[START Supplied data]

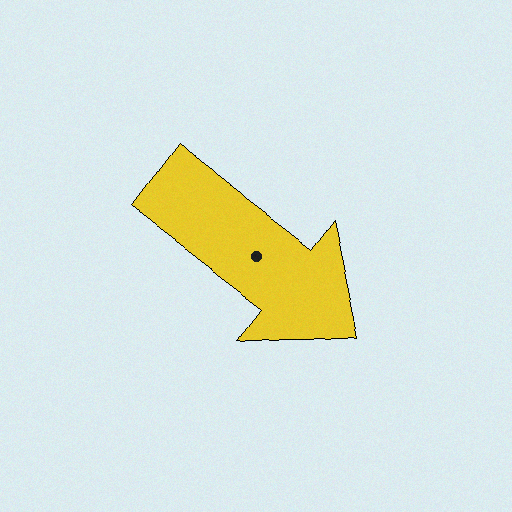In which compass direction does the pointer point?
Southeast.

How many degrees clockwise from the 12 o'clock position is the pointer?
Approximately 127 degrees.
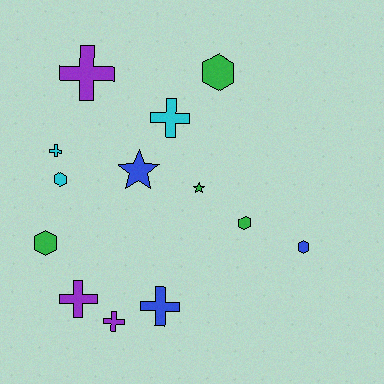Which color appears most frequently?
Green, with 4 objects.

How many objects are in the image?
There are 13 objects.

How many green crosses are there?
There are no green crosses.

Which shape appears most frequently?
Cross, with 6 objects.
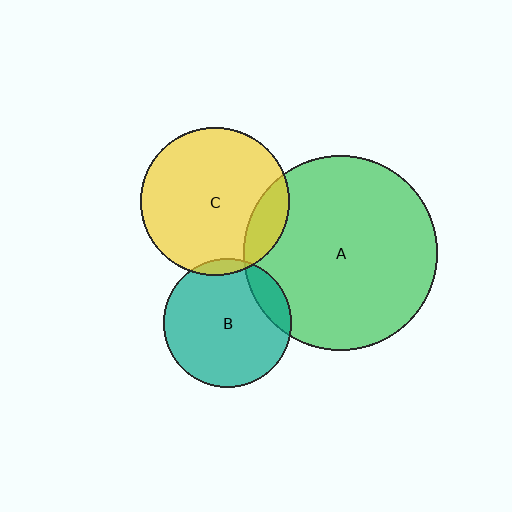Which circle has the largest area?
Circle A (green).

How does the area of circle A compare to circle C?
Approximately 1.7 times.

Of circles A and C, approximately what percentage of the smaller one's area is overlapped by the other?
Approximately 15%.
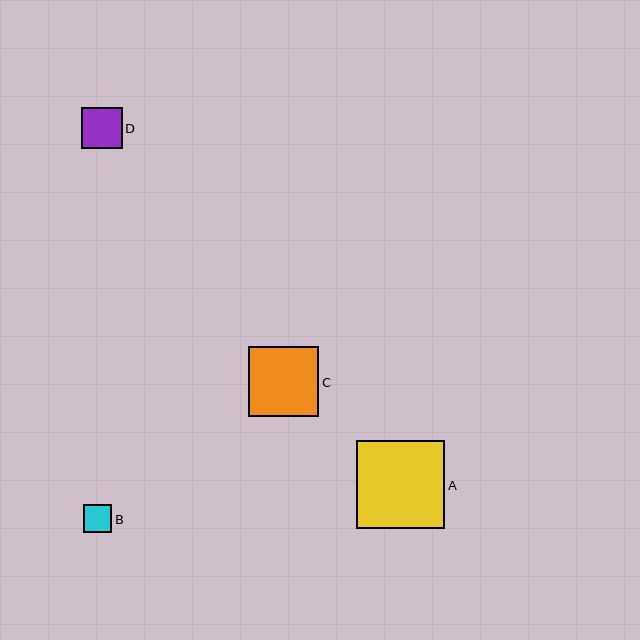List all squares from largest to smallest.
From largest to smallest: A, C, D, B.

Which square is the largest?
Square A is the largest with a size of approximately 88 pixels.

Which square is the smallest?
Square B is the smallest with a size of approximately 29 pixels.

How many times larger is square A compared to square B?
Square A is approximately 3.1 times the size of square B.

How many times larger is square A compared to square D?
Square A is approximately 2.1 times the size of square D.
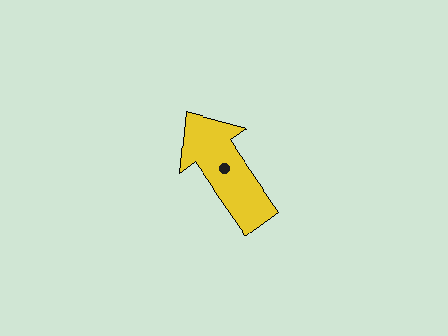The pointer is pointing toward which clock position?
Roughly 11 o'clock.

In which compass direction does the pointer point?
Northwest.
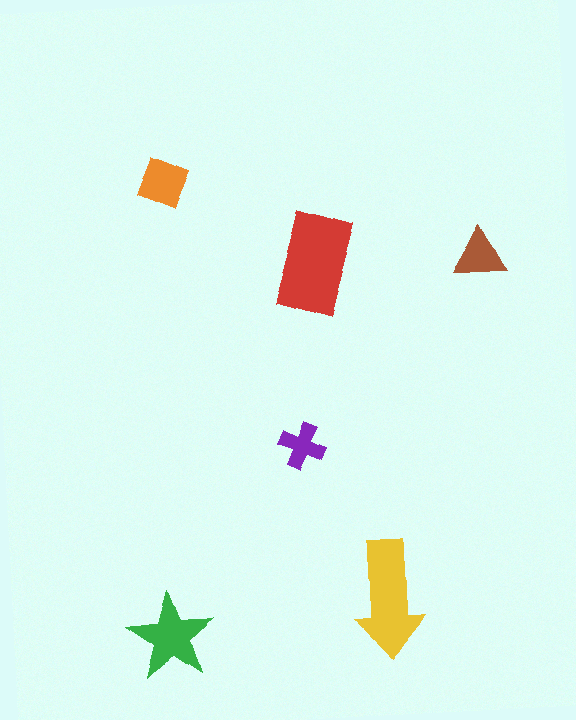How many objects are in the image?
There are 6 objects in the image.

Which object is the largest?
The red rectangle.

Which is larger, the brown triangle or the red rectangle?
The red rectangle.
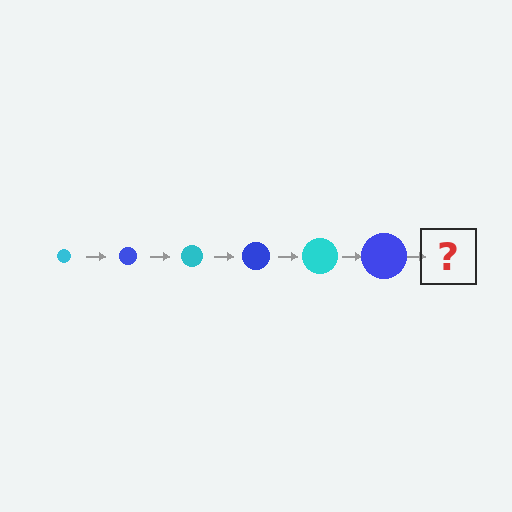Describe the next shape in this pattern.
It should be a cyan circle, larger than the previous one.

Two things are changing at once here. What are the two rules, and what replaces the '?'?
The two rules are that the circle grows larger each step and the color cycles through cyan and blue. The '?' should be a cyan circle, larger than the previous one.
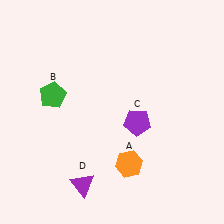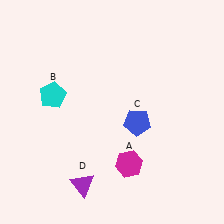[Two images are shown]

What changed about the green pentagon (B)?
In Image 1, B is green. In Image 2, it changed to cyan.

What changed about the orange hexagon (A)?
In Image 1, A is orange. In Image 2, it changed to magenta.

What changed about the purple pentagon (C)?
In Image 1, C is purple. In Image 2, it changed to blue.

[END Supplied data]

What you are asked to do: In the copy, leave out all pictures, and retype exactly each line from the one with "Of circles A" through the last line of the entries.

Output of the exercise:
Of circles A and C, approximately what percentage of the smaller one's area is overlapped by the other?
Approximately 15%.
List all squares from largest to smallest.
From largest to smallest: A, C, D, B.

Which square is the largest?
Square A is the largest with a size of approximately 88 pixels.

Which square is the smallest?
Square B is the smallest with a size of approximately 29 pixels.

How many times larger is square A compared to square B?
Square A is approximately 3.1 times the size of square B.

How many times larger is square A compared to square D?
Square A is approximately 2.1 times the size of square D.
The pointer is pointing toward which clock position?
Roughly 11 o'clock.

In which compass direction does the pointer point?
Northwest.
How many objects are in the image?
There are 6 objects in the image.

Which object is the largest?
The red rectangle.

Which is larger, the brown triangle or the red rectangle?
The red rectangle.
Describe the next shape in this pattern.
It should be a cyan circle, larger than the previous one.

Two things are changing at once here. What are the two rules, and what replaces the '?'?
The two rules are that the circle grows larger each step and the color cycles through cyan and blue. The '?' should be a cyan circle, larger than the previous one.
[Two images are shown]

What changed about the green pentagon (B)?
In Image 1, B is green. In Image 2, it changed to cyan.

What changed about the orange hexagon (A)?
In Image 1, A is orange. In Image 2, it changed to magenta.

What changed about the purple pentagon (C)?
In Image 1, C is purple. In Image 2, it changed to blue.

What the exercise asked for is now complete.